Your task is to transcribe, word for word, the line containing "How many purple squares are there?" and all lines that follow it to the end of the entries. Leave out the pictures.
---
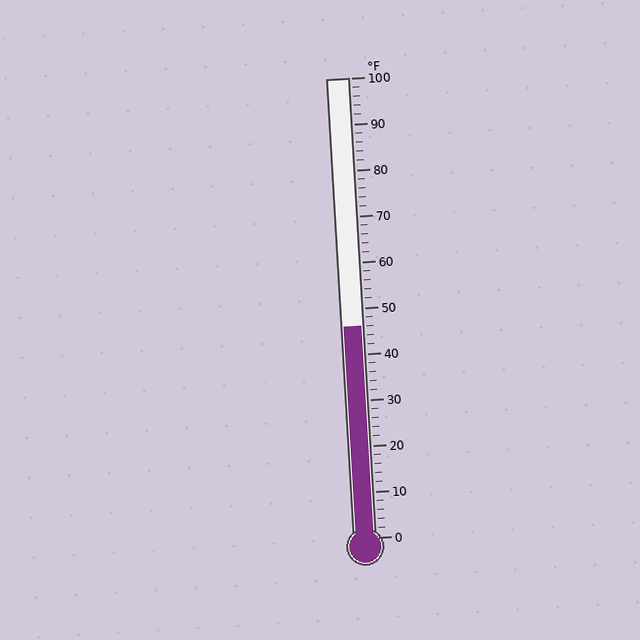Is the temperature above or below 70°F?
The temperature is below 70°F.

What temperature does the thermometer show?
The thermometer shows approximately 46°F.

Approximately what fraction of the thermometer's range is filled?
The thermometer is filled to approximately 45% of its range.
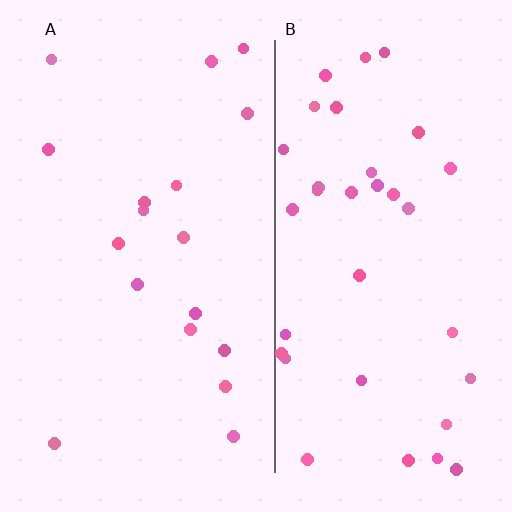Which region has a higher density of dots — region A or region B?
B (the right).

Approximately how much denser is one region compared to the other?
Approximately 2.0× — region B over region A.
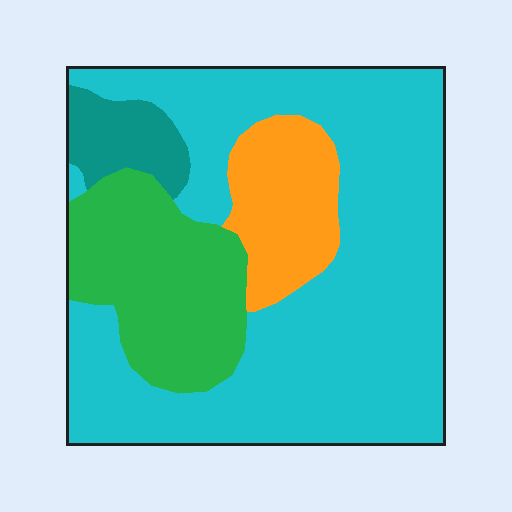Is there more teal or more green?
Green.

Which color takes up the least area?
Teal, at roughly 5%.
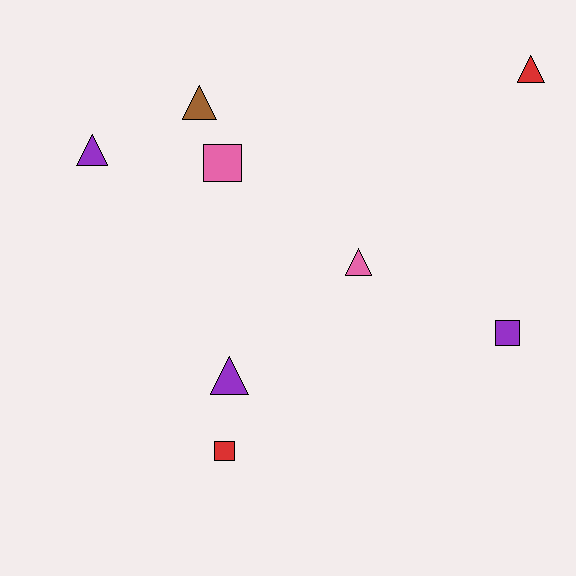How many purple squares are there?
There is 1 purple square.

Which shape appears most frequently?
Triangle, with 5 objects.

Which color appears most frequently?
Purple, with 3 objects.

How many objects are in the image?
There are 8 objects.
---
### Answer to the exercise
How many purple squares are there?
There is 1 purple square.

Which shape appears most frequently?
Triangle, with 5 objects.

Which color appears most frequently?
Purple, with 3 objects.

How many objects are in the image?
There are 8 objects.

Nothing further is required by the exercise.